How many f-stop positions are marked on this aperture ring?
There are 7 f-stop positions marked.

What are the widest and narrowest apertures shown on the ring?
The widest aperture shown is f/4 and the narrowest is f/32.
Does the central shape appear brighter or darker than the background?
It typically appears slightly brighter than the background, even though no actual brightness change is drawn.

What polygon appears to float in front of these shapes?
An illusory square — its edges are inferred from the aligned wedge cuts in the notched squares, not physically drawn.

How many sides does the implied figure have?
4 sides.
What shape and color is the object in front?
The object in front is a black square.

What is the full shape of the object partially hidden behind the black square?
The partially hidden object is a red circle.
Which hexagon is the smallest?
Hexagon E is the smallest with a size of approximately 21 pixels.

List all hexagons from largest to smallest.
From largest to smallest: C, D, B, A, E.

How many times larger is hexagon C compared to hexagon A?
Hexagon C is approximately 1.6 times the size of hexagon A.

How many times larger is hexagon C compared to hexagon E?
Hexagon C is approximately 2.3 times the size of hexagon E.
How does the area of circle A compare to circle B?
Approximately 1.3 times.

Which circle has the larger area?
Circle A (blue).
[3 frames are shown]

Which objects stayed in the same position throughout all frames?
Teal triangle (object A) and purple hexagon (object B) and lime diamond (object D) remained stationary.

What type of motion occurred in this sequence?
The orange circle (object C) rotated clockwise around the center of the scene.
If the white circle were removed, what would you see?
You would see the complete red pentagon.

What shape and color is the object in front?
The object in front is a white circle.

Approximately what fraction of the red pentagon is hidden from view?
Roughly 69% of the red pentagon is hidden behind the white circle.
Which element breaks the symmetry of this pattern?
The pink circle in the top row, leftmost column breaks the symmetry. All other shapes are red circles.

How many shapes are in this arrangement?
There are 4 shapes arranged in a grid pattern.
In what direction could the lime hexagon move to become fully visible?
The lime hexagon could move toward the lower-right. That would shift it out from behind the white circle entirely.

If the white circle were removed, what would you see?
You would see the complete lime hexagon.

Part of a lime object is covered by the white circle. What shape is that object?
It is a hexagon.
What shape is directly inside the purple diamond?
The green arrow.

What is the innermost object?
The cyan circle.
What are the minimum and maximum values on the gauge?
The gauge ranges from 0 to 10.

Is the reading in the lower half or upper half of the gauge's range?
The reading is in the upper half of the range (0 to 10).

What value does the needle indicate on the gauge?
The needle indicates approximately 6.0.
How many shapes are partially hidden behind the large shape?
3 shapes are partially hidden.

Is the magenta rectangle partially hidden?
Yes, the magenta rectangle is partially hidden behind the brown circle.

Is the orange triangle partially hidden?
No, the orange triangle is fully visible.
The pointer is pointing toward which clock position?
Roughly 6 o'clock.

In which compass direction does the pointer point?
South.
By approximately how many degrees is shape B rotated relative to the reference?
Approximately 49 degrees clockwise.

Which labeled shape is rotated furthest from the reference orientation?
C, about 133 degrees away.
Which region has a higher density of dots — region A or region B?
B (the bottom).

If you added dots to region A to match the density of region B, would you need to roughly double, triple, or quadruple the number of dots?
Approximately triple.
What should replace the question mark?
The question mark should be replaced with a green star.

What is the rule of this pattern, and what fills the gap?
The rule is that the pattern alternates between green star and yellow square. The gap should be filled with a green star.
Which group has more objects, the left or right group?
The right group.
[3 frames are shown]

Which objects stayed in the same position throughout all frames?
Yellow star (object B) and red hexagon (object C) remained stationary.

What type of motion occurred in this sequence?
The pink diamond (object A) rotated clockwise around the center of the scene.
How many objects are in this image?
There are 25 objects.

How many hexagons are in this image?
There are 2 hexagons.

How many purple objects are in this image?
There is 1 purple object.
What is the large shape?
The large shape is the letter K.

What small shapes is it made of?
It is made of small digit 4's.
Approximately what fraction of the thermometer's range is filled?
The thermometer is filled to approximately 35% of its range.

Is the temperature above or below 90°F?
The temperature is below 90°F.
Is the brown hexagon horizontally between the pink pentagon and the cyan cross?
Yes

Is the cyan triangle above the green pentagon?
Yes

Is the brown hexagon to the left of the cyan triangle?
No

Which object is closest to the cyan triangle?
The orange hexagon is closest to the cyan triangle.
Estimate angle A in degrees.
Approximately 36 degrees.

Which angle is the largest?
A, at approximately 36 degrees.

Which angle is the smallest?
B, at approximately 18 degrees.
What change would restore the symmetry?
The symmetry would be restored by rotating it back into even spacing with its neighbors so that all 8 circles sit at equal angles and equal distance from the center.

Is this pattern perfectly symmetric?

■ ■ ■ ■ ■ ■ ■

▶ _Goal_
Retype all of the data shown above, word for word.

▶ _Solution_
How many f-stop positions are marked on this aperture ring?
There are 7 f-stop positions marked.

What are the widest and narrowest apertures shown on the ring?
The widest aperture shown is f/4 and the narrowest is f/32.
Does the central shape appear brighter or darker than the background?
It typically appears slightly brighter than the background, even though no actual brightness change is drawn.

What polygon appears to float in front of these shapes?
An illusory square — its edges are inferred from the aligned wedge cuts in the notched squares, not physically drawn.

How many sides does the implied figure have?
4 sides.
What shape and color is the object in front?
The object in front is a black square.

What is the full shape of the object partially hidden behind the black square?
The partially hidden object is a red circle.
Which hexagon is the smallest?
Hexagon E is the smallest with a size of approximately 21 pixels.

List all hexagons from largest to smallest.
From largest to smallest: C, D, B, A, E.

How many times larger is hexagon C compared to hexagon A?
Hexagon C is approximately 1.6 times the size of hexagon A.

How many times larger is hexagon C compared to hexagon E?
Hexagon C is approximately 2.3 times the size of hexagon E.
How does the area of circle A compare to circle B?
Approximately 1.3 times.

Which circle has the larger area?
Circle A (blue).
[3 frames are shown]

Which objects stayed in the same position throughout all frames?
Teal triangle (object A) and purple hexagon (object B) and lime diamond (object D) remained stationary.

What type of motion occurred in this sequence?
The orange circle (object C) rotated clockwise around the center of the scene.
If the white circle were removed, what would you see?
You would see the complete red pentagon.

What shape and color is the object in front?
The object in front is a white circle.

Approximately what fraction of the red pentagon is hidden from view?
Roughly 69% of the red pentagon is hidden behind the white circle.
Which element breaks the symmetry of this pattern?
The pink circle in the top row, leftmost column breaks the symmetry. All other shapes are red circles.

How many shapes are in this arrangement?
There are 4 shapes arranged in a grid pattern.
In what direction could the lime hexagon move to become fully visible?
The lime hexagon could move toward the lower-right. That would shift it out from behind the white circle entirely.

If the white circle were removed, what would you see?
You would see the complete lime hexagon.

Part of a lime object is covered by the white circle. What shape is that object?
It is a hexagon.
What shape is directly inside the purple diamond?
The green arrow.

What is the innermost object?
The cyan circle.
What are the minimum and maximum values on the gauge?
The gauge ranges from 0 to 10.

Is the reading in the lower half or upper half of the gauge's range?
The reading is in the upper half of the range (0 to 10).

What value does the needle indicate on the gauge?
The needle indicates approximately 6.0.
How many shapes are partially hidden behind the large shape?
3 shapes are partially hidden.

Is the magenta rectangle partially hidden?
Yes, the magenta rectangle is partially hidden behind the brown circle.

Is the orange triangle partially hidden?
No, the orange triangle is fully visible.
The pointer is pointing toward which clock position?
Roughly 6 o'clock.

In which compass direction does the pointer point?
South.
By approximately how many degrees is shape B rotated relative to the reference?
Approximately 49 degrees clockwise.

Which labeled shape is rotated furthest from the reference orientation?
C, about 133 degrees away.
Which region has a higher density of dots — region A or region B?
B (the bottom).

If you added dots to region A to match the density of region B, would you need to roughly double, triple, or quadruple the number of dots?
Approximately triple.
What should replace the question mark?
The question mark should be replaced with a green star.

What is the rule of this pattern, and what fills the gap?
The rule is that the pattern alternates between green star and yellow square. The gap should be filled with a green star.
Which group has more objects, the left or right group?
The right group.
[3 frames are shown]

Which objects stayed in the same position throughout all frames?
Yellow star (object B) and red hexagon (object C) remained stationary.

What type of motion occurred in this sequence?
The pink diamond (object A) rotated clockwise around the center of the scene.
How many objects are in this image?
There are 25 objects.

How many hexagons are in this image?
There are 2 hexagons.

How many purple objects are in this image?
There is 1 purple object.
What is the large shape?
The large shape is the letter K.

What small shapes is it made of?
It is made of small digit 4's.
Approximately what fraction of the thermometer's range is filled?
The thermometer is filled to approximately 35% of its range.

Is the temperature above or below 90°F?
The temperature is below 90°F.
Is the brown hexagon horizontally between the pink pentagon and the cyan cross?
Yes

Is the cyan triangle above the green pentagon?
Yes

Is the brown hexagon to the left of the cyan triangle?
No

Which object is closest to the cyan triangle?
The orange hexagon is closest to the cyan triangle.
Estimate angle A in degrees.
Approximately 36 degrees.

Which angle is the largest?
A, at approximately 36 degrees.

Which angle is the smallest?
B, at approximately 18 degrees.
What change would restore the symmetry?
The symmetry would be restored by rotating it back into even spacing with its neighbors so that all 8 circles sit at equal angles and equal distance from the center.

Is this pattern perfectly symmetric?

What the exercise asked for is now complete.